» WORK TO BE COMPLETED
Copy word for word the line containing "How many shapes are in this arrangement?" together with all lines following it to the end of the listing below, without the pictures.
>> BEGIN DATA
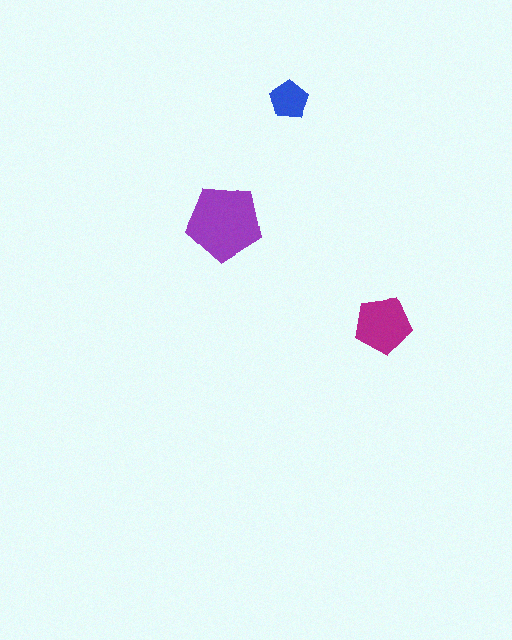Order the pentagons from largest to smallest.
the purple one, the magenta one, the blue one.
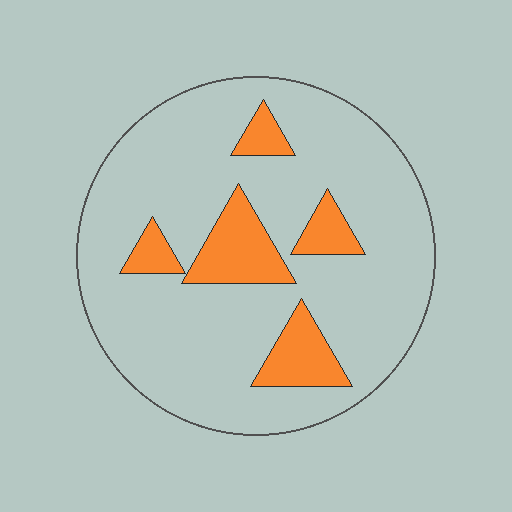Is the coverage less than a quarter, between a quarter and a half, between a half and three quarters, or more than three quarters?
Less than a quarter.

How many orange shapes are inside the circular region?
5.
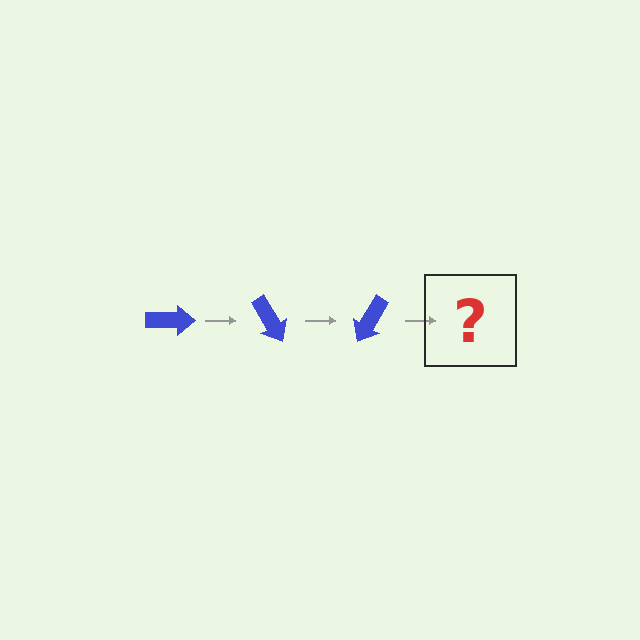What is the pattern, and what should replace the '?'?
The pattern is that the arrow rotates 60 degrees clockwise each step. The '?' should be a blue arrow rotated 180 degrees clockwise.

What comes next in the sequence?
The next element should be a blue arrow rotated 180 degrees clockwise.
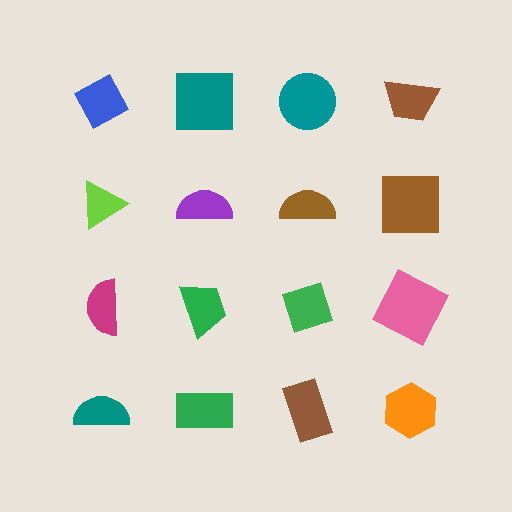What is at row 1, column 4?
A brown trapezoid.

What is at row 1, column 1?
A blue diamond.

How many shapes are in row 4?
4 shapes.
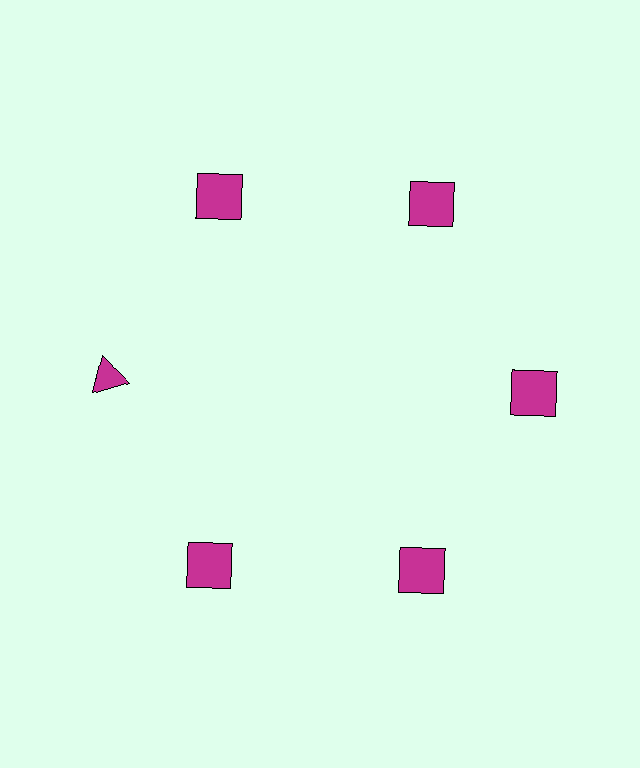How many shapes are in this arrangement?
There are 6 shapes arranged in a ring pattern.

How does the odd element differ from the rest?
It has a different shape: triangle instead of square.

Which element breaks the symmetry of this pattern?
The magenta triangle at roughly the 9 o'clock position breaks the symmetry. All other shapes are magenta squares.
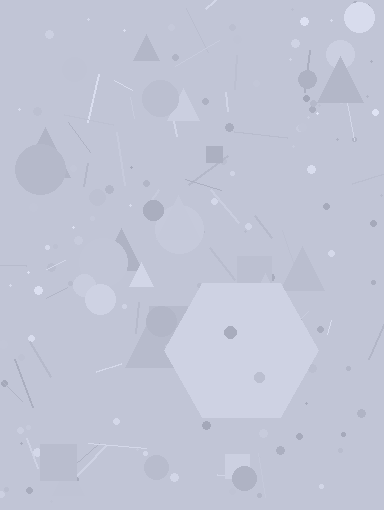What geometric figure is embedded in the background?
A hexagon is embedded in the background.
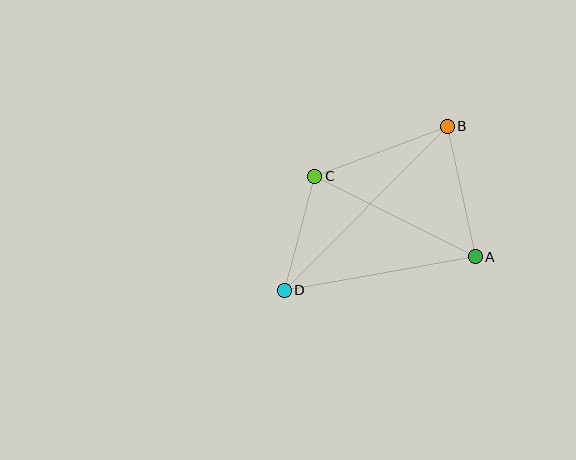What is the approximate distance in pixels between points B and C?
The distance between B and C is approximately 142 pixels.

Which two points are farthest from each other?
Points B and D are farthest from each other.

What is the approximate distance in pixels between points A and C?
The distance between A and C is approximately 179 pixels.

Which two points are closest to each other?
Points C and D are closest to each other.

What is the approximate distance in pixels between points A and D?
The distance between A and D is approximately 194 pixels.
>> END DATA
» EXPECTED ANSWER
How many shapes are in this arrangement?
There are 6 shapes arranged in a ring pattern.

How does the odd element differ from the rest?
It has a different shape: triangle instead of square.

Which element breaks the symmetry of this pattern?
The magenta triangle at roughly the 9 o'clock position breaks the symmetry. All other shapes are magenta squares.
What geometric figure is embedded in the background?
A hexagon is embedded in the background.
What is the approximate distance in pixels between points B and C?
The distance between B and C is approximately 142 pixels.

Which two points are farthest from each other?
Points B and D are farthest from each other.

What is the approximate distance in pixels between points A and C?
The distance between A and C is approximately 179 pixels.

Which two points are closest to each other?
Points C and D are closest to each other.

What is the approximate distance in pixels between points A and D?
The distance between A and D is approximately 194 pixels.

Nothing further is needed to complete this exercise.